WHAT YOU ARE ASKED TO DO: Without the images, write out all of the following entries exactly.

Geometric shape question records:
-=-=-=-=-
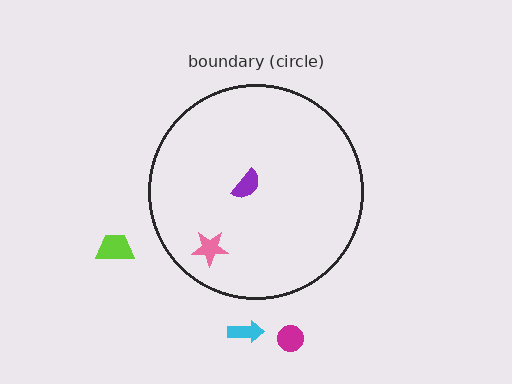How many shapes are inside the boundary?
2 inside, 3 outside.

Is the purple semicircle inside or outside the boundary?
Inside.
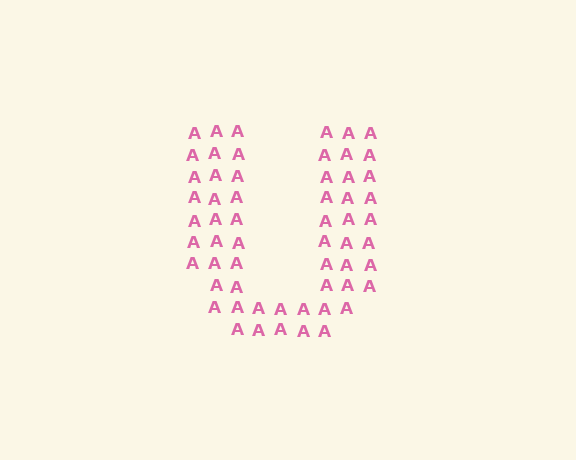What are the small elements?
The small elements are letter A's.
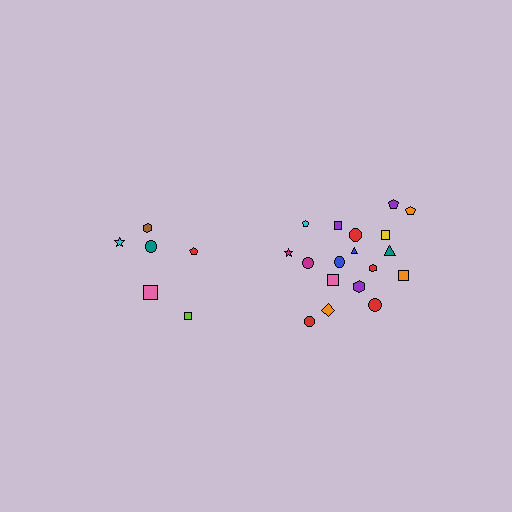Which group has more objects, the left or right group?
The right group.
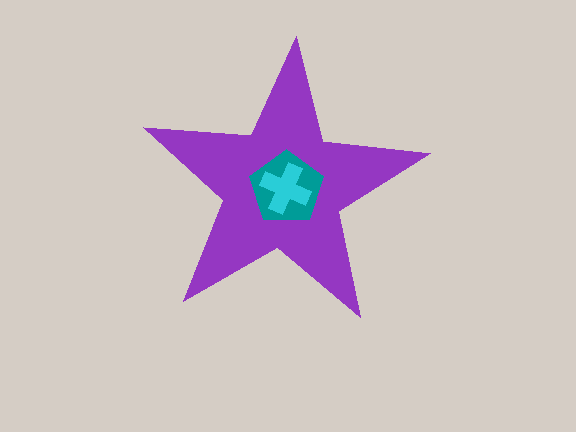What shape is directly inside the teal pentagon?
The cyan cross.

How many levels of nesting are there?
3.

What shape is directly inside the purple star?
The teal pentagon.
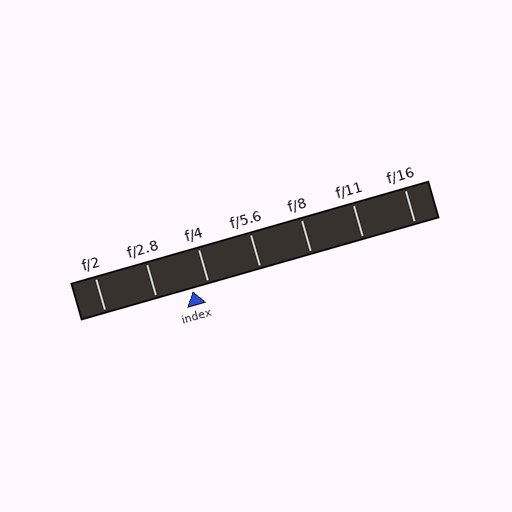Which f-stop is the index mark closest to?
The index mark is closest to f/4.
-=-=-=-=-
SOLUTION TO THIS EXERCISE:
How many shapes are inside the boundary?
2 inside, 3 outside.

Is the purple semicircle inside or outside the boundary?
Inside.
What are the small elements?
The small elements are letter A's.
Which group has more objects, the left or right group?
The right group.
What shape is directly inside the teal pentagon?
The cyan cross.

How many levels of nesting are there?
3.

What shape is directly inside the purple star?
The teal pentagon.
Which f-stop is the index mark closest to?
The index mark is closest to f/4.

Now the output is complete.